Set the pictures aside and set down only the lines from the line holding "How many spatial groupings are visible?" through the end of the entries below, ends included.
──────── RECORD SET ────────
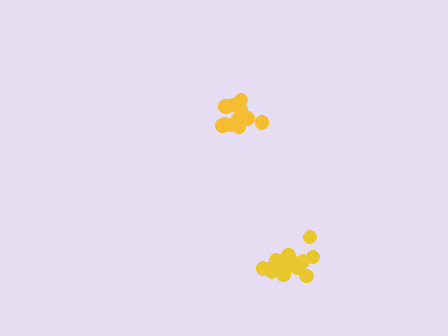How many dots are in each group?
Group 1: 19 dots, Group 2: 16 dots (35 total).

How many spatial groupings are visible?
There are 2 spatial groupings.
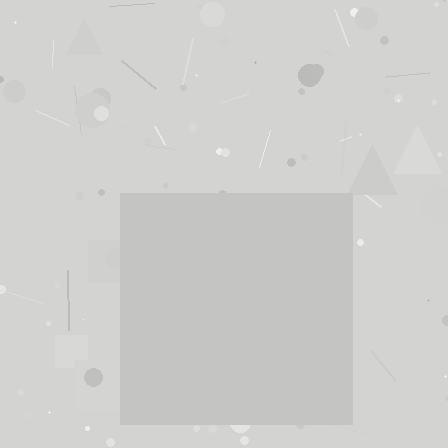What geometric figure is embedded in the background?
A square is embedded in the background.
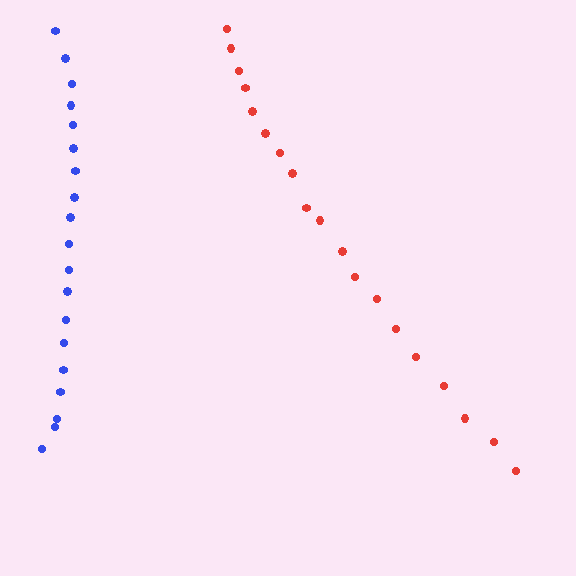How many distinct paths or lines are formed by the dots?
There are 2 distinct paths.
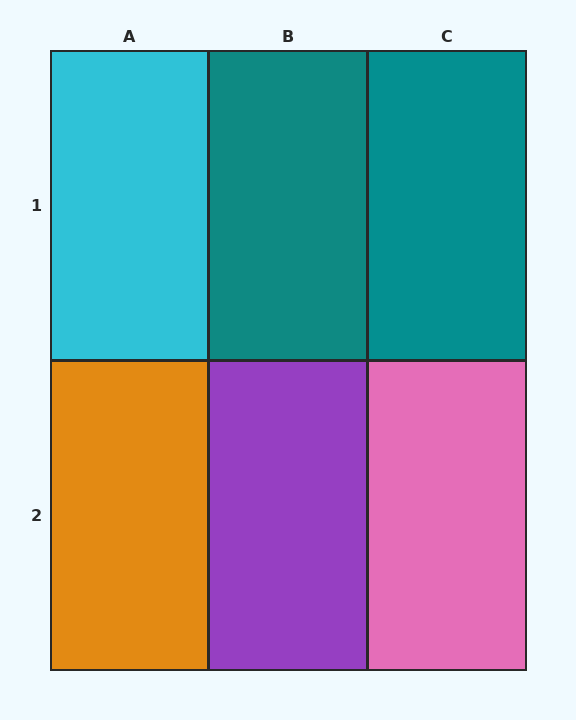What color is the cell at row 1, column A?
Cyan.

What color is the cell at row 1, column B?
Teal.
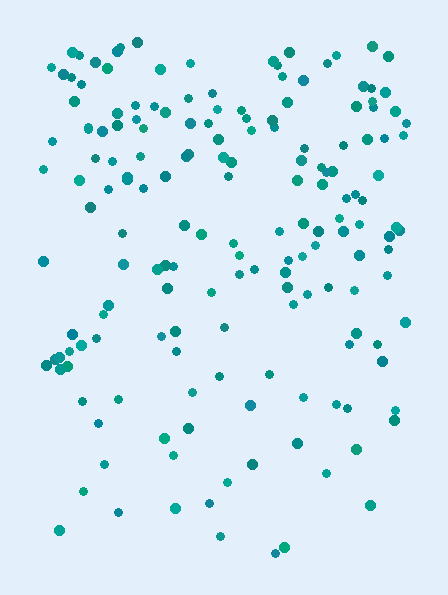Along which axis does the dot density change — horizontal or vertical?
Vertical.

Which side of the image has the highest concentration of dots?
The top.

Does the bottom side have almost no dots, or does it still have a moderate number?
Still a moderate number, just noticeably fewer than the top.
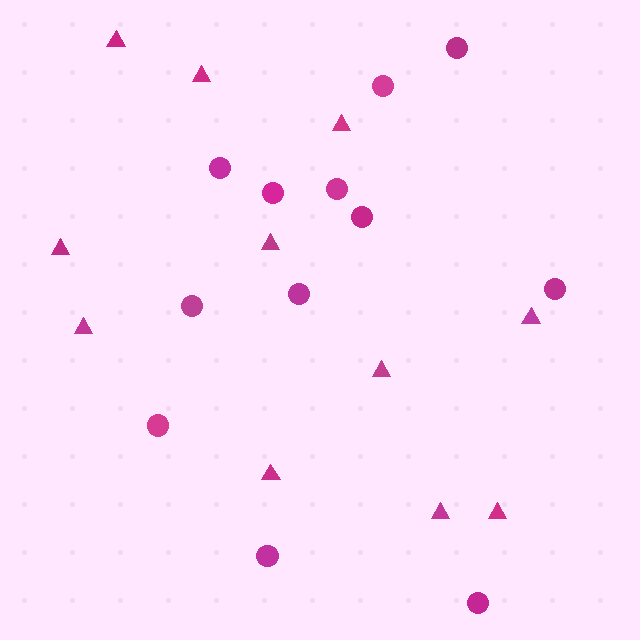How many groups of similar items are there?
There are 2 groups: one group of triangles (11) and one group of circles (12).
────────
## RESULT
How many spatial groupings are visible?
There are 2 spatial groupings.
What geometric figure is embedded in the background?
A square is embedded in the background.
How many distinct paths or lines are formed by the dots?
There are 2 distinct paths.
What color is the cell at row 1, column A?
Cyan.

What color is the cell at row 1, column B?
Teal.
Along which axis does the dot density change — horizontal or vertical?
Vertical.

Which side of the image has the highest concentration of dots?
The top.

Does the bottom side have almost no dots, or does it still have a moderate number?
Still a moderate number, just noticeably fewer than the top.
How many groups of similar items are there?
There are 2 groups: one group of triangles (11) and one group of circles (12).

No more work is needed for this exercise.